>> start Data lines
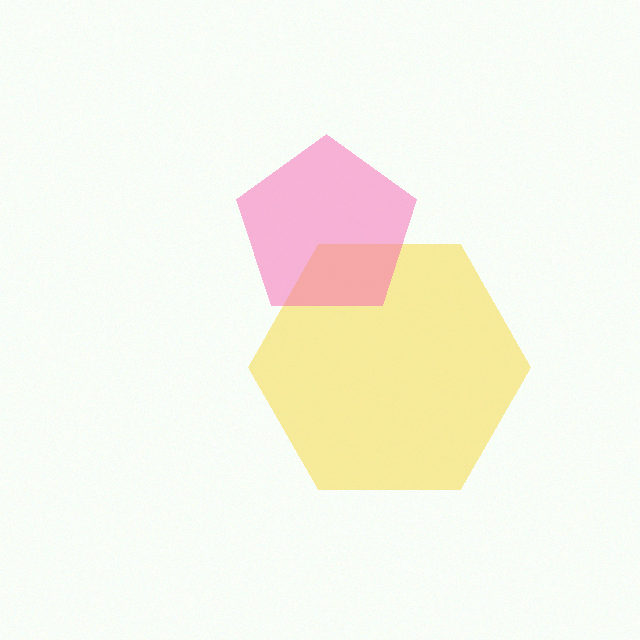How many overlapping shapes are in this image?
There are 2 overlapping shapes in the image.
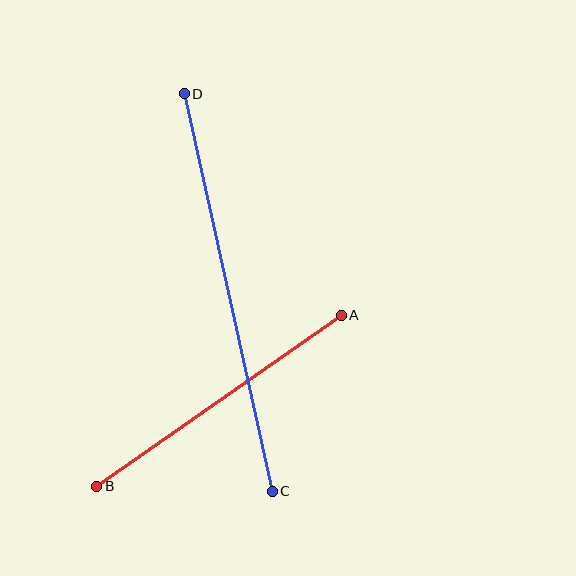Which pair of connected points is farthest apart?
Points C and D are farthest apart.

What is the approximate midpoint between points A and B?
The midpoint is at approximately (219, 401) pixels.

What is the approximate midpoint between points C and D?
The midpoint is at approximately (228, 292) pixels.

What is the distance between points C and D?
The distance is approximately 407 pixels.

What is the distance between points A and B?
The distance is approximately 298 pixels.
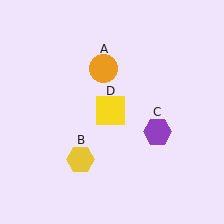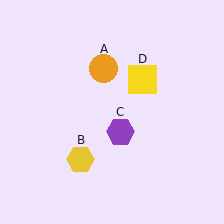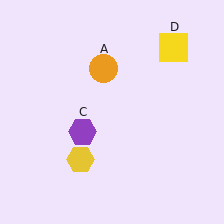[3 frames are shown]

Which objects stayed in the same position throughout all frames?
Orange circle (object A) and yellow hexagon (object B) remained stationary.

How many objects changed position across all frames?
2 objects changed position: purple hexagon (object C), yellow square (object D).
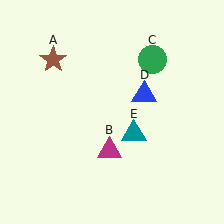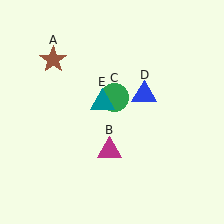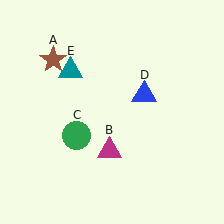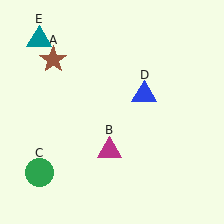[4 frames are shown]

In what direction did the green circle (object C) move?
The green circle (object C) moved down and to the left.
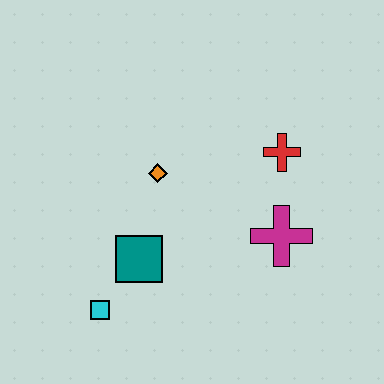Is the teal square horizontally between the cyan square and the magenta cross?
Yes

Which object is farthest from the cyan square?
The red cross is farthest from the cyan square.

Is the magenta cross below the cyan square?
No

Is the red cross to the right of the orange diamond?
Yes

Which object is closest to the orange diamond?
The teal square is closest to the orange diamond.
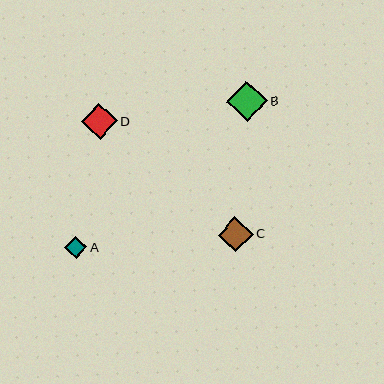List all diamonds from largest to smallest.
From largest to smallest: B, D, C, A.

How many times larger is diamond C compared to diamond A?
Diamond C is approximately 1.5 times the size of diamond A.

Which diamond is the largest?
Diamond B is the largest with a size of approximately 40 pixels.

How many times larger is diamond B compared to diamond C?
Diamond B is approximately 1.2 times the size of diamond C.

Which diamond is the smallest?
Diamond A is the smallest with a size of approximately 23 pixels.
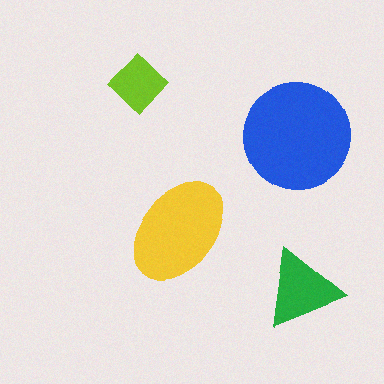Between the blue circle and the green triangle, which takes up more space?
The blue circle.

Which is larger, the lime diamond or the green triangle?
The green triangle.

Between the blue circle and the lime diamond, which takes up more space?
The blue circle.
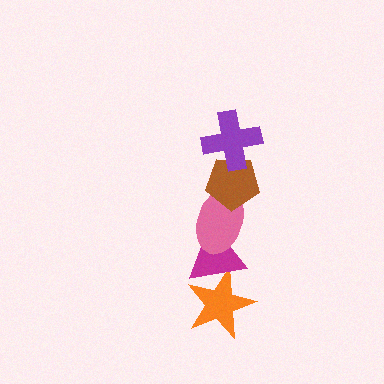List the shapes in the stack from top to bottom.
From top to bottom: the purple cross, the brown pentagon, the pink ellipse, the magenta triangle, the orange star.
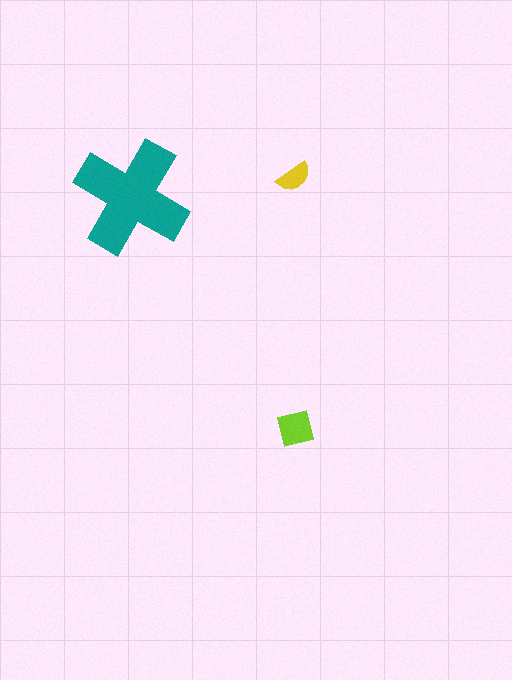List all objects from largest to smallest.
The teal cross, the lime square, the yellow semicircle.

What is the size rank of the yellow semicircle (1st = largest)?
3rd.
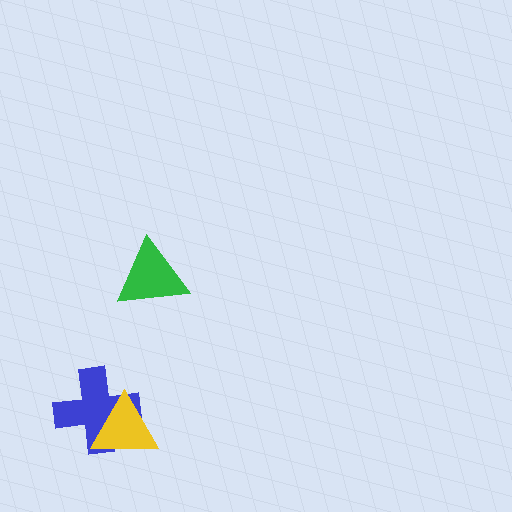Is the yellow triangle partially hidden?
No, no other shape covers it.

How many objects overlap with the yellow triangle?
1 object overlaps with the yellow triangle.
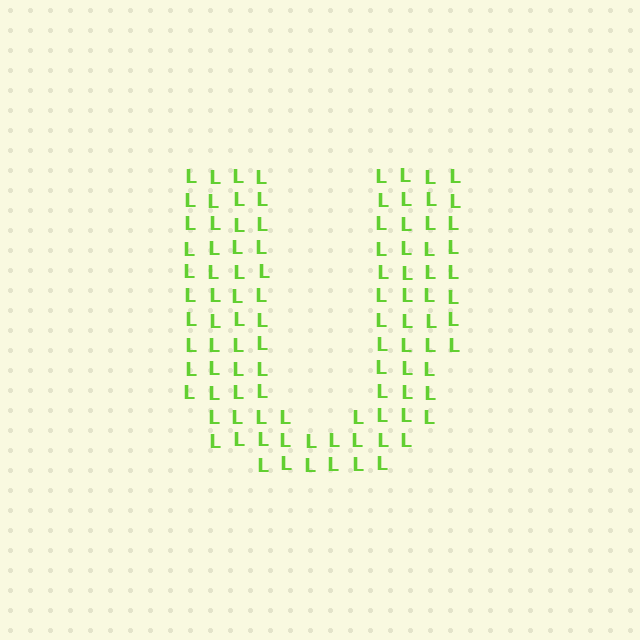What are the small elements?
The small elements are letter L's.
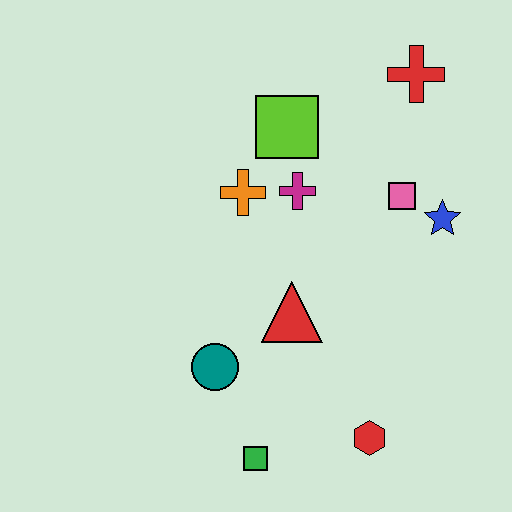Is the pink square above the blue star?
Yes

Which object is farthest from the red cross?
The green square is farthest from the red cross.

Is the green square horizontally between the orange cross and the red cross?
Yes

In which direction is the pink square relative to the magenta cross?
The pink square is to the right of the magenta cross.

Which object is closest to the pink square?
The blue star is closest to the pink square.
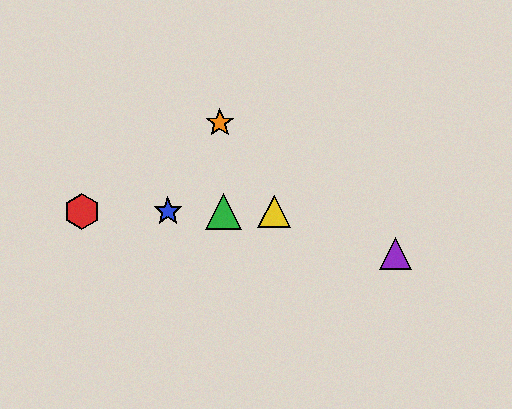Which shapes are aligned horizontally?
The red hexagon, the blue star, the green triangle, the yellow triangle are aligned horizontally.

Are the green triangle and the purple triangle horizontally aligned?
No, the green triangle is at y≈211 and the purple triangle is at y≈253.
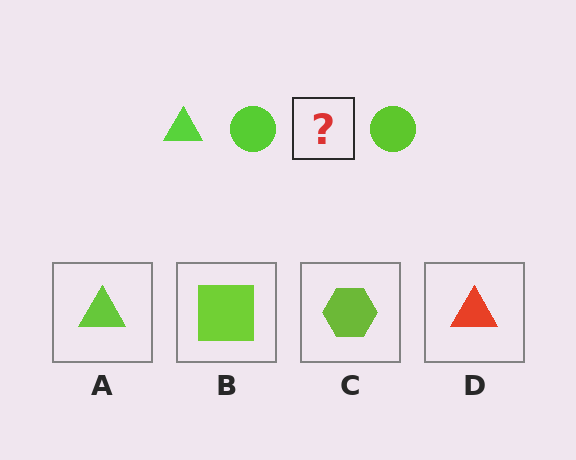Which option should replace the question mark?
Option A.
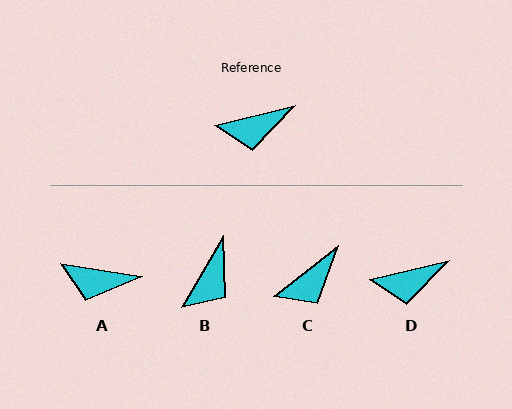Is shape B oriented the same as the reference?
No, it is off by about 46 degrees.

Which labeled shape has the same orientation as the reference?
D.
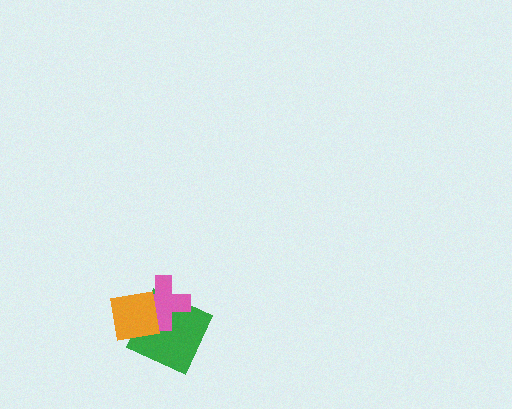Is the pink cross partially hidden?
Yes, it is partially covered by another shape.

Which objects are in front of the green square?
2 objects cover part of the green square: the pink cross and the orange square.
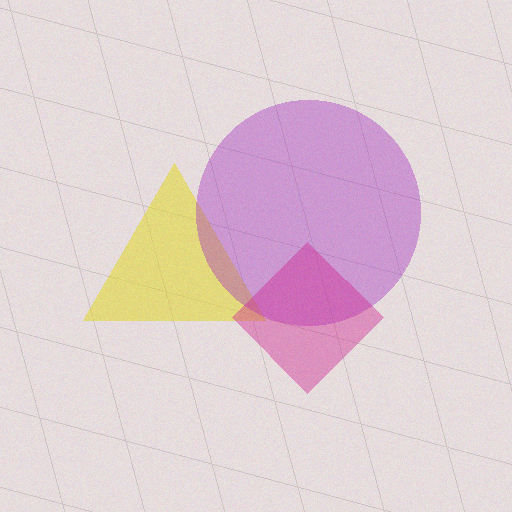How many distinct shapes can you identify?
>> end Data lines
**Aim of the task**
Write out the records above exactly as they appear, leaving out any pictures.

**Full output**
How many overlapping shapes are in this image?
There are 2 overlapping shapes in the image.
Which pair of connected points is farthest apart?
Points C and D are farthest apart.

What is the approximate midpoint between points A and B?
The midpoint is at approximately (219, 401) pixels.

What is the approximate midpoint between points C and D?
The midpoint is at approximately (228, 292) pixels.

What is the distance between points C and D?
The distance is approximately 407 pixels.

What is the distance between points A and B?
The distance is approximately 298 pixels.
[3 frames are shown]

Which objects stayed in the same position throughout all frames?
Orange circle (object A) and yellow hexagon (object B) remained stationary.

How many objects changed position across all frames?
2 objects changed position: purple hexagon (object C), yellow square (object D).
[4 frames are shown]

In what direction did the green circle (object C) move?
The green circle (object C) moved down and to the left.
Is the teal square horizontally between the cyan square and the magenta cross?
Yes

Which object is farthest from the cyan square?
The red cross is farthest from the cyan square.

Is the magenta cross below the cyan square?
No

Is the red cross to the right of the orange diamond?
Yes

Which object is closest to the orange diamond?
The teal square is closest to the orange diamond.
List all diamonds from largest to smallest.
From largest to smallest: B, D, C, A.

How many times larger is diamond C compared to diamond A?
Diamond C is approximately 1.5 times the size of diamond A.

Which diamond is the largest?
Diamond B is the largest with a size of approximately 40 pixels.

How many times larger is diamond B compared to diamond C?
Diamond B is approximately 1.2 times the size of diamond C.

Which diamond is the smallest?
Diamond A is the smallest with a size of approximately 23 pixels.
Between the blue circle and the green triangle, which takes up more space?
The blue circle.

Which is larger, the lime diamond or the green triangle?
The green triangle.

Between the blue circle and the lime diamond, which takes up more space?
The blue circle.
List the shapes in the stack from top to bottom.
From top to bottom: the purple cross, the brown pentagon, the pink ellipse, the magenta triangle, the orange star.
List all objects from largest to smallest.
The teal cross, the lime square, the yellow semicircle.

What is the size rank of the yellow semicircle (1st = largest)?
3rd.
Is the yellow triangle partially hidden?
No, no other shape covers it.

How many objects overlap with the yellow triangle?
1 object overlaps with the yellow triangle.
What are the small elements?
The small elements are letter L's.
Is the pink square above the blue star?
Yes

Which object is farthest from the red cross?
The green square is farthest from the red cross.

Is the green square horizontally between the orange cross and the red cross?
Yes

In which direction is the pink square relative to the magenta cross?
The pink square is to the right of the magenta cross.

Which object is closest to the pink square?
The blue star is closest to the pink square.
Which shapes are aligned horizontally?
The red hexagon, the blue star, the green triangle, the yellow triangle are aligned horizontally.

Are the green triangle and the purple triangle horizontally aligned?
No, the green triangle is at y≈211 and the purple triangle is at y≈253.
Which option should replace the question mark?
Option A.
Is shape B oriented the same as the reference?
No, it is off by about 46 degrees.

Which labeled shape has the same orientation as the reference?
D.
Is the pink cross partially hidden?
Yes, it is partially covered by another shape.

Which objects are in front of the green square?
2 objects cover part of the green square: the pink cross and the orange square.
How many distinct shapes can you identify?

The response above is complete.